- [Task to carry out]: Skip every picture, then write out exactly the lines of the listing below from the line that contains "What is the approximate distance in pixels between points A" through the final line.

+ + +

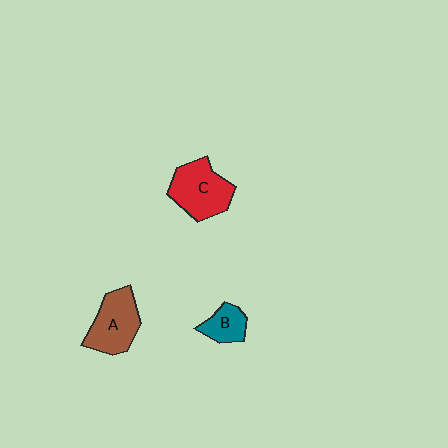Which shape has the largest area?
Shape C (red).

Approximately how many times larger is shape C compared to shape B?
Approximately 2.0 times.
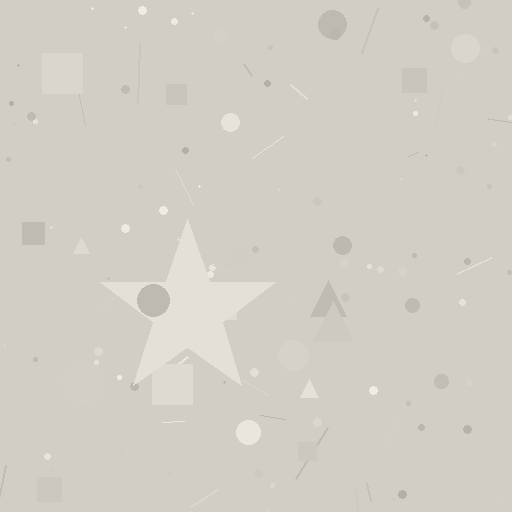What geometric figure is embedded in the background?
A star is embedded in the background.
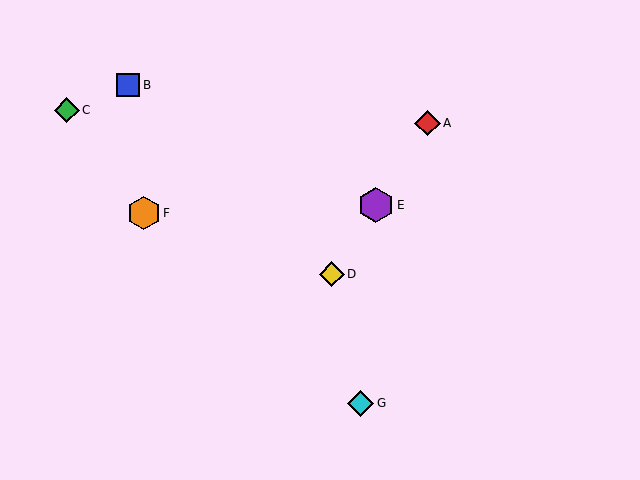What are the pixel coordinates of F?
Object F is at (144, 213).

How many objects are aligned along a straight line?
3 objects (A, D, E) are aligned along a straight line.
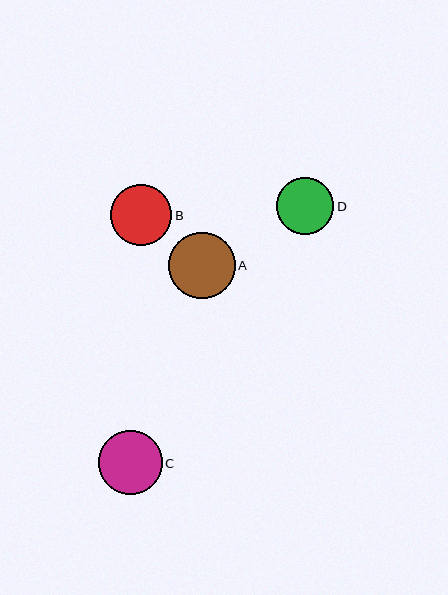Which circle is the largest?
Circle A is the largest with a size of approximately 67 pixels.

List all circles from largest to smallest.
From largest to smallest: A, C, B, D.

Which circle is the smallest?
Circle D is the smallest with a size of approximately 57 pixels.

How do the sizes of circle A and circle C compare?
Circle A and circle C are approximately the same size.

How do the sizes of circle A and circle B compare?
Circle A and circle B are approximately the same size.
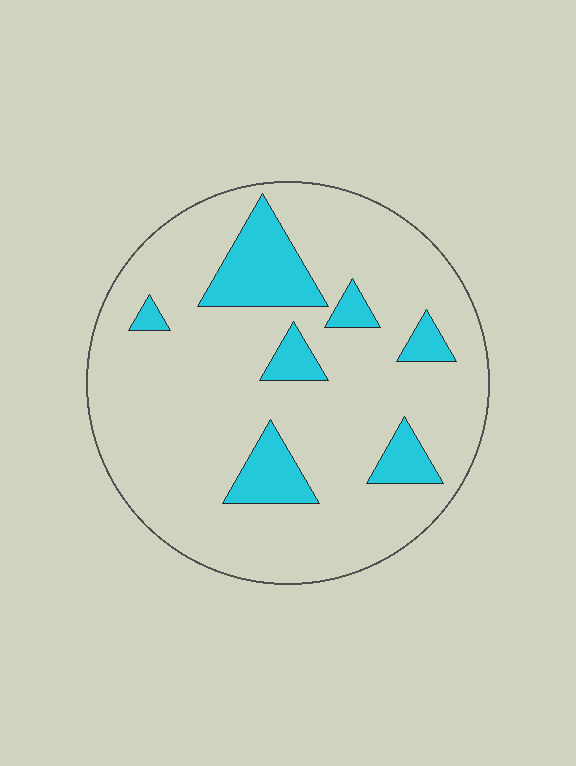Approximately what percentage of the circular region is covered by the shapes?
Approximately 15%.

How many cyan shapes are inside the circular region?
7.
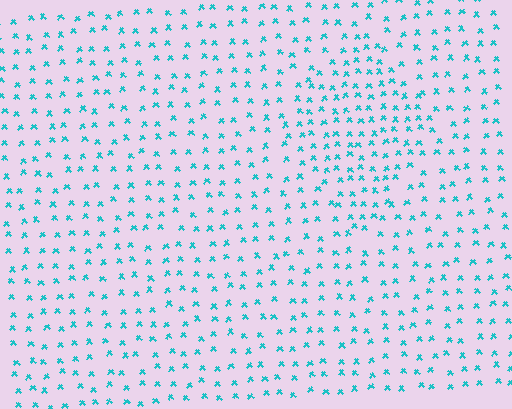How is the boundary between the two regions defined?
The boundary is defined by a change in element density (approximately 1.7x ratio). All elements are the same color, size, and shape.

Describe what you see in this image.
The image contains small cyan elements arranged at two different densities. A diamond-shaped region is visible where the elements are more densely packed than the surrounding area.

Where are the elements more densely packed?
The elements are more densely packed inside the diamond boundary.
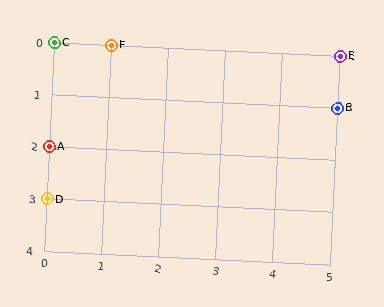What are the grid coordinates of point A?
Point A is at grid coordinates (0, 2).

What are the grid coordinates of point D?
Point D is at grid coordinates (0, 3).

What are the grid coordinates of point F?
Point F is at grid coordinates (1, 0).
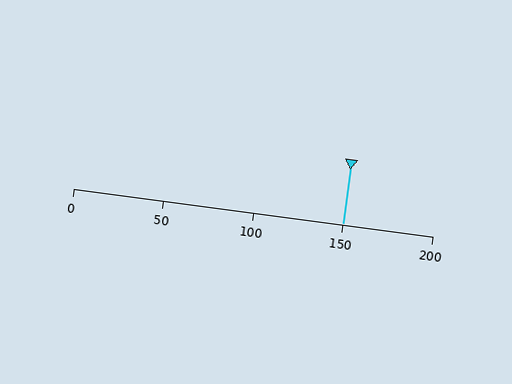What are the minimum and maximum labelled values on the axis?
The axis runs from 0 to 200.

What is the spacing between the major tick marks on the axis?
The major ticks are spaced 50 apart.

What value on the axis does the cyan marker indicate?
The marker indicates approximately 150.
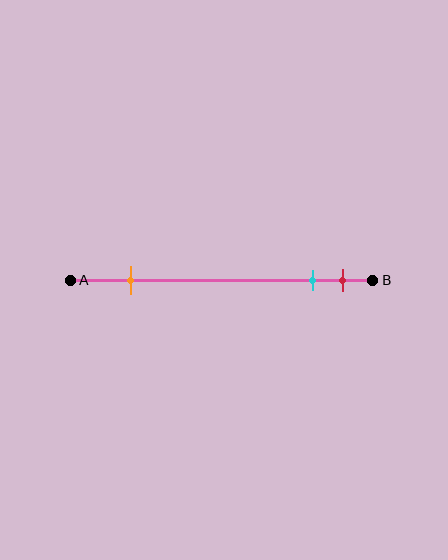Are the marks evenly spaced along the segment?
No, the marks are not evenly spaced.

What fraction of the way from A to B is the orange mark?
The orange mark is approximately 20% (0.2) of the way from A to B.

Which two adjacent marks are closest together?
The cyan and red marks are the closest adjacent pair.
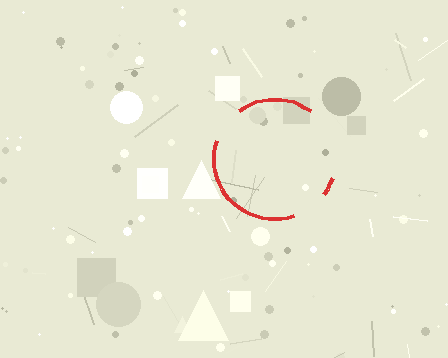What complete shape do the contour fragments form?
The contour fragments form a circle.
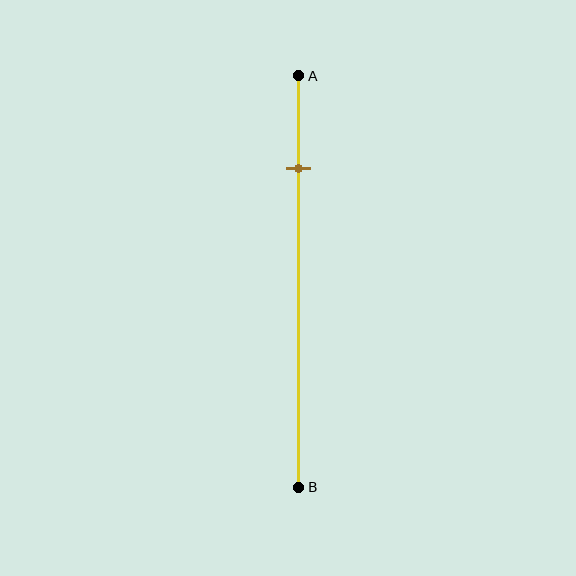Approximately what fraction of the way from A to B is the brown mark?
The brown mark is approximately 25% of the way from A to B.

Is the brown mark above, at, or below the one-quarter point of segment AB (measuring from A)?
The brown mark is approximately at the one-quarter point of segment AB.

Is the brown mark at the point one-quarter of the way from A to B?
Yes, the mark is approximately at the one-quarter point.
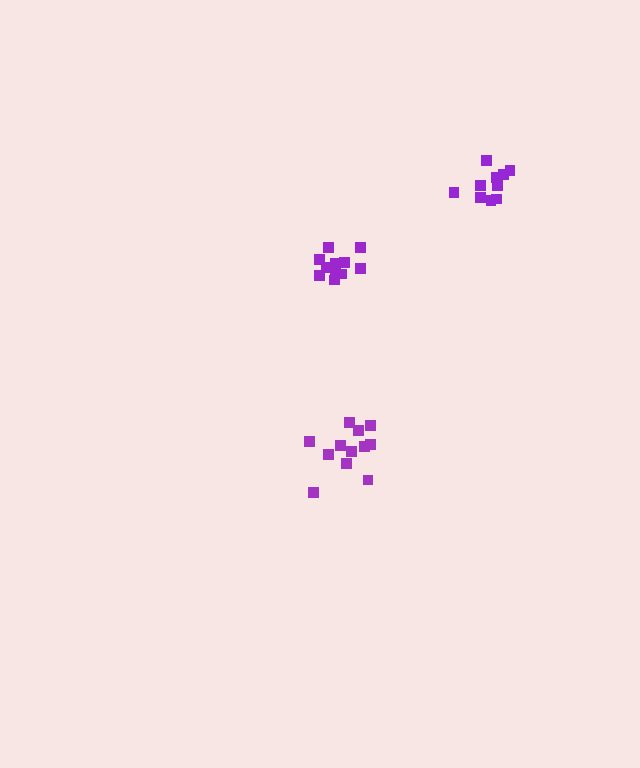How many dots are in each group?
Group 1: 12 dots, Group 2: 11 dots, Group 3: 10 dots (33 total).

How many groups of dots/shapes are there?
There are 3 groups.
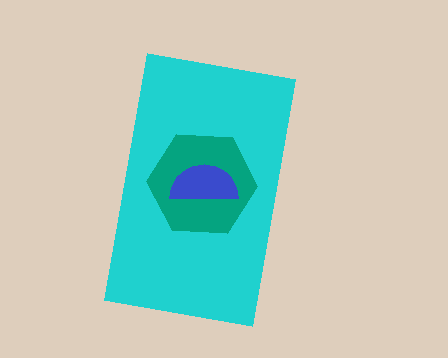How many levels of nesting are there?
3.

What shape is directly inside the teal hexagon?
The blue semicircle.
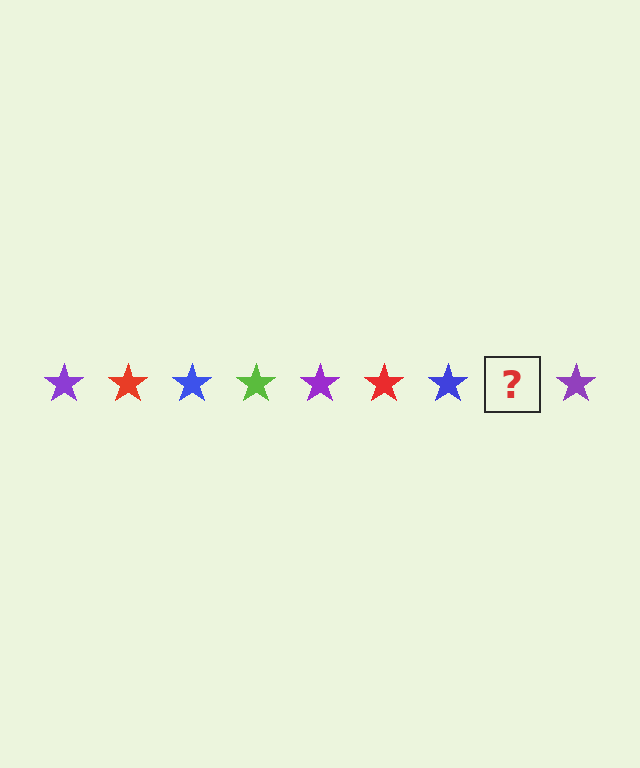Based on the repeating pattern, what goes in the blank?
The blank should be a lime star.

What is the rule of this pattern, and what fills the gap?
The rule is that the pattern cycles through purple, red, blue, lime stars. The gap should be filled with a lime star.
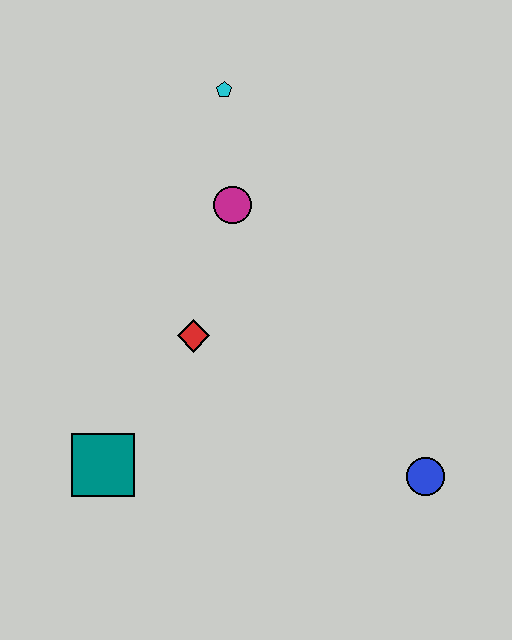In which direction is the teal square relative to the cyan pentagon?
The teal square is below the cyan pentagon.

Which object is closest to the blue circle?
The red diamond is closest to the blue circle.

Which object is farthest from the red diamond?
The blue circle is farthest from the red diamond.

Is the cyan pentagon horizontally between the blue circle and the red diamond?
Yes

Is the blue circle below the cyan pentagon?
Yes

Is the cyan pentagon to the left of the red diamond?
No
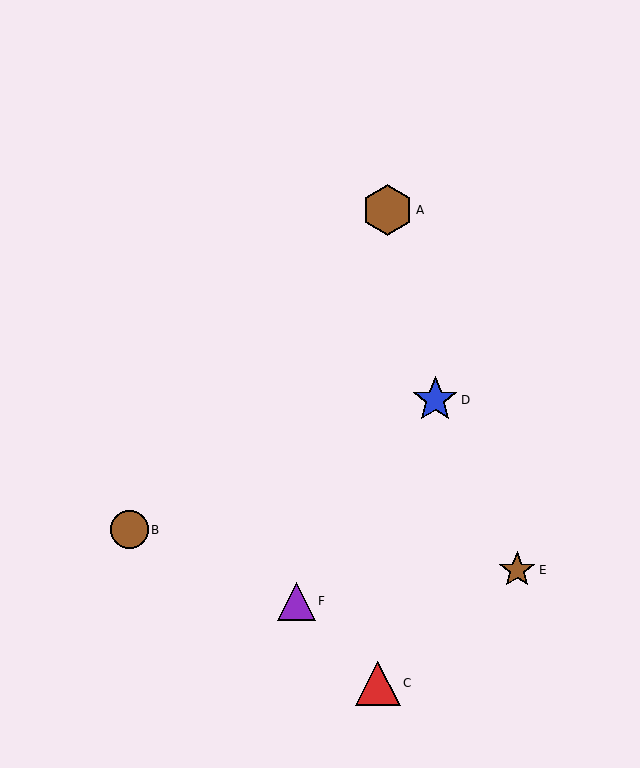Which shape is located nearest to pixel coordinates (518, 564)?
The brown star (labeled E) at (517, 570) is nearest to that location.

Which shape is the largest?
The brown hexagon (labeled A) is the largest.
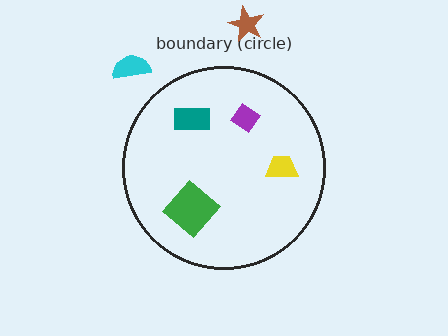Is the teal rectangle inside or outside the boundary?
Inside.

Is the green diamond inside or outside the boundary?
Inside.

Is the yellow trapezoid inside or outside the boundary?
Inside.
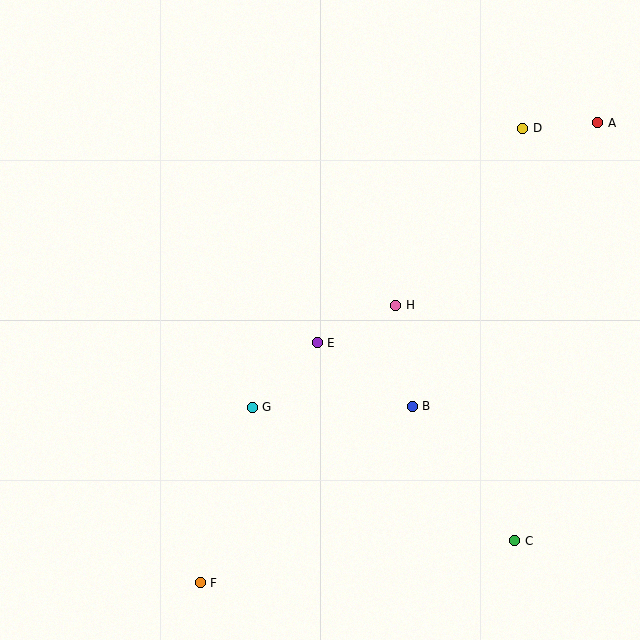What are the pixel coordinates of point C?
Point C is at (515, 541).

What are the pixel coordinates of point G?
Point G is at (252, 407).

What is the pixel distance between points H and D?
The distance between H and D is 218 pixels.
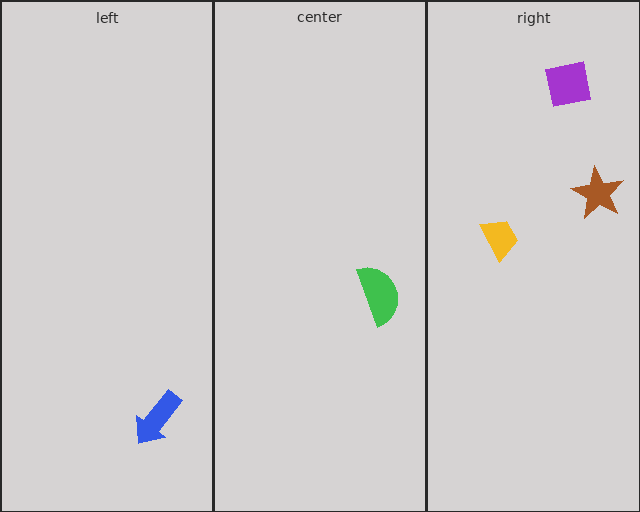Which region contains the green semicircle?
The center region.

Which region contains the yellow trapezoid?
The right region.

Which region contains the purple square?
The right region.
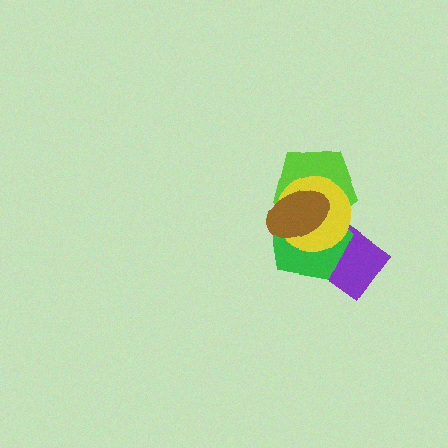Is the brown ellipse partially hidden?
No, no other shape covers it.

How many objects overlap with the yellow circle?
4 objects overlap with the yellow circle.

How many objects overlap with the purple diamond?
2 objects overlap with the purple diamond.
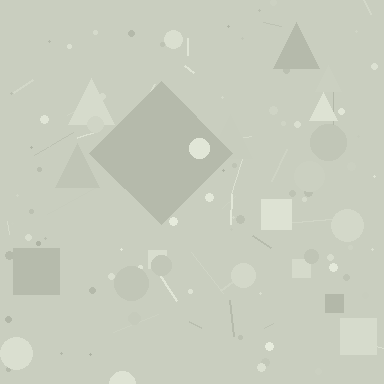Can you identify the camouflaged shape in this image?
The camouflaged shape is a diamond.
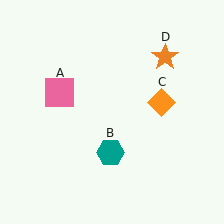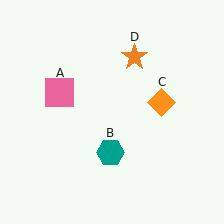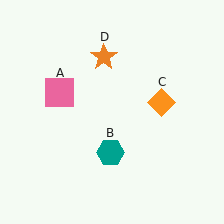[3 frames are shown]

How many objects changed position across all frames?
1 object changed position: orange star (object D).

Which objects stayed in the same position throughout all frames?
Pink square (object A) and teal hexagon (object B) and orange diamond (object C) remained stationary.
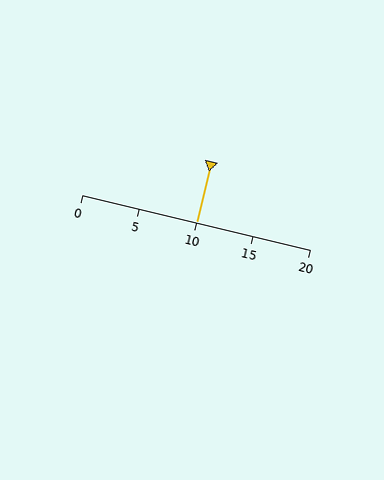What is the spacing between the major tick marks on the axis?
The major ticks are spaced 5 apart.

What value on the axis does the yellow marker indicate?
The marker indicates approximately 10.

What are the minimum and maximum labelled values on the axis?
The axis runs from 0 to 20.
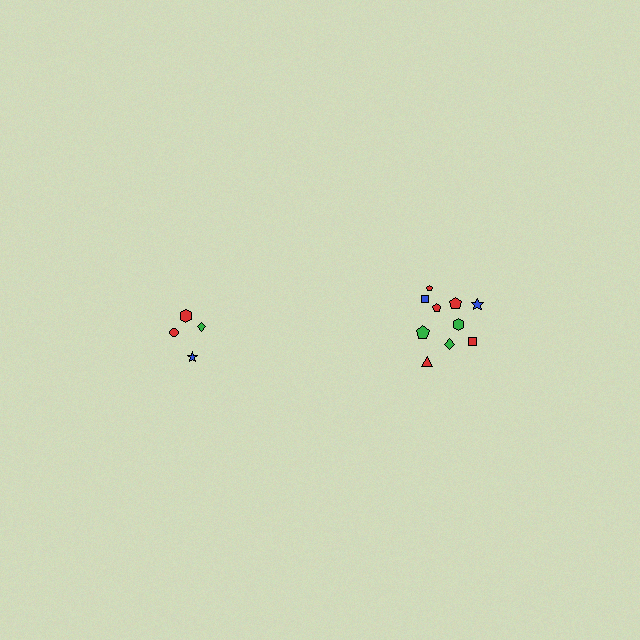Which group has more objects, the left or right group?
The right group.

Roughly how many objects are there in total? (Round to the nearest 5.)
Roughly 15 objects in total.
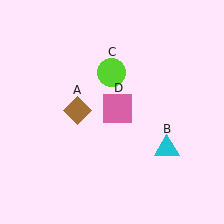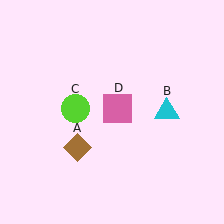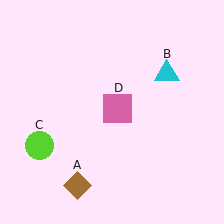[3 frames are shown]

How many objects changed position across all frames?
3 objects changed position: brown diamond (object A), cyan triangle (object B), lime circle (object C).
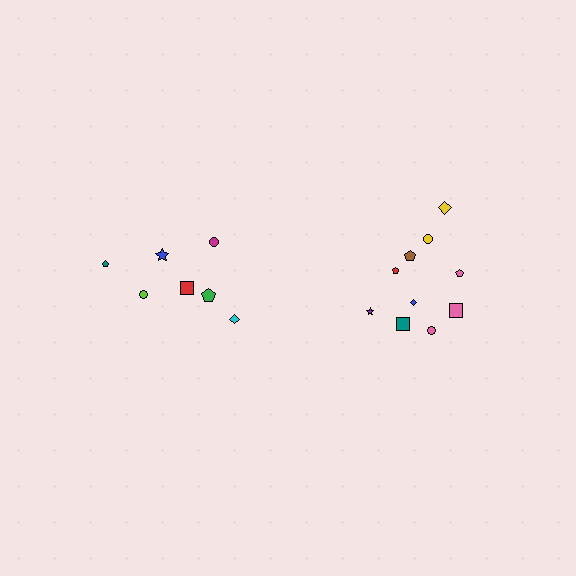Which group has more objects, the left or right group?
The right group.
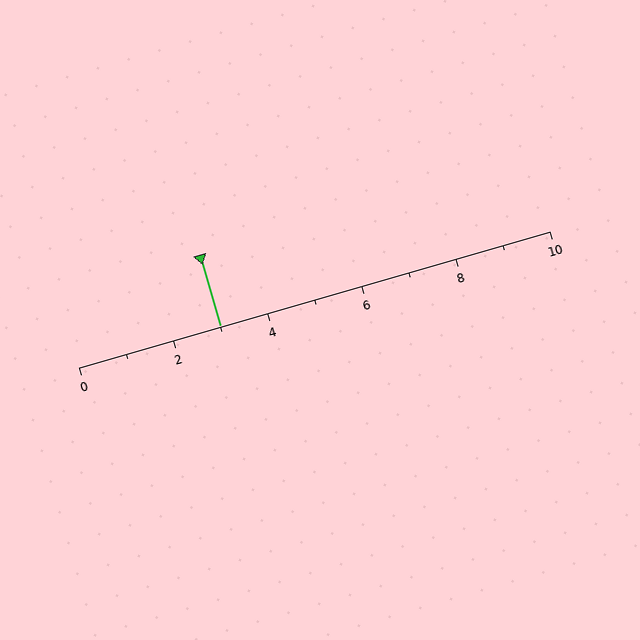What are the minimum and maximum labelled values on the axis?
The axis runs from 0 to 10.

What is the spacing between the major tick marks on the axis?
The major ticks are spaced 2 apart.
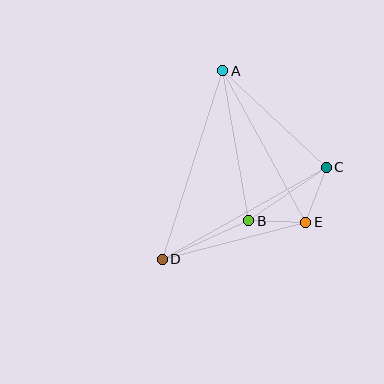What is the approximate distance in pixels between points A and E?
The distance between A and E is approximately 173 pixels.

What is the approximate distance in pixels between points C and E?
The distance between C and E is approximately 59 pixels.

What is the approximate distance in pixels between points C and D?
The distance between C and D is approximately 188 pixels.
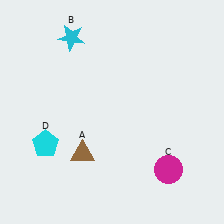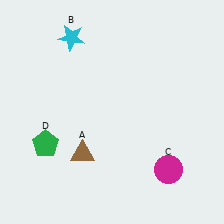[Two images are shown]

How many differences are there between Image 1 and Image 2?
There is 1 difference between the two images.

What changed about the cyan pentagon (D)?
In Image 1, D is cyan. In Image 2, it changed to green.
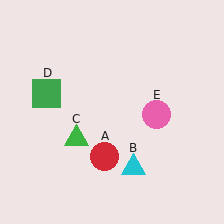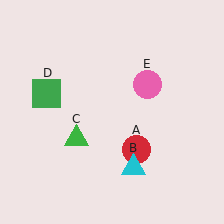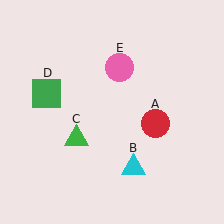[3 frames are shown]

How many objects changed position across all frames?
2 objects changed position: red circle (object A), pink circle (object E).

+ + +

- [Answer below]:
What is the approximate distance in pixels between points A and E?
The distance between A and E is approximately 173 pixels.

What is the approximate distance in pixels between points C and E?
The distance between C and E is approximately 59 pixels.

What is the approximate distance in pixels between points C and D?
The distance between C and D is approximately 188 pixels.
[Two images are shown]

How many differences are there between Image 1 and Image 2?
There is 1 difference between the two images.

What changed about the cyan pentagon (D)?
In Image 1, D is cyan. In Image 2, it changed to green.
[3 frames are shown]

How many objects changed position across all frames?
2 objects changed position: red circle (object A), pink circle (object E).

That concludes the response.